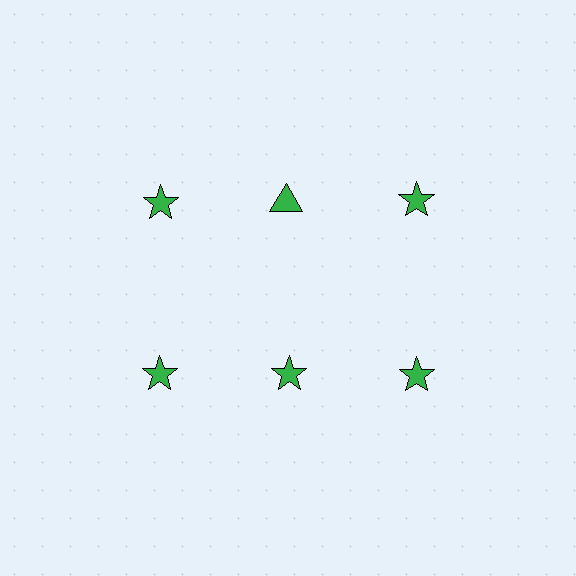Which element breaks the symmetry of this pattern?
The green triangle in the top row, center column breaks the symmetry. All other shapes are green stars.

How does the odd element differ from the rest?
It has a different shape: triangle instead of star.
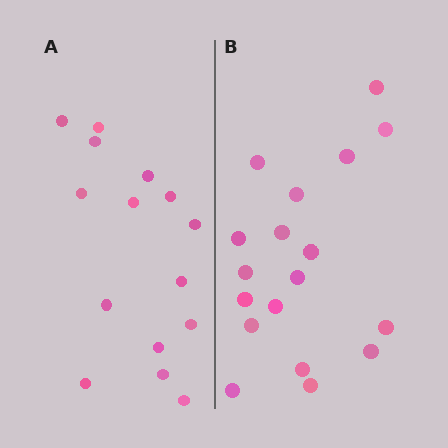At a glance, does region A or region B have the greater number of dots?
Region B (the right region) has more dots.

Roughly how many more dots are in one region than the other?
Region B has just a few more — roughly 2 or 3 more dots than region A.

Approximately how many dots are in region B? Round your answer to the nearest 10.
About 20 dots. (The exact count is 18, which rounds to 20.)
• • • • •
- **Direction**: Set down the complete material exactly, but do not include the images.

- **Result of this exercise**:
Which element breaks the symmetry of this pattern?
The green triangle in the top row, center column breaks the symmetry. All other shapes are green stars.

How does the odd element differ from the rest?
It has a different shape: triangle instead of star.
At a glance, does region A or region B have the greater number of dots?
Region B (the right region) has more dots.

Roughly how many more dots are in one region than the other?
Region B has just a few more — roughly 2 or 3 more dots than region A.

Approximately how many dots are in region B? Round your answer to the nearest 10.
About 20 dots. (The exact count is 18, which rounds to 20.)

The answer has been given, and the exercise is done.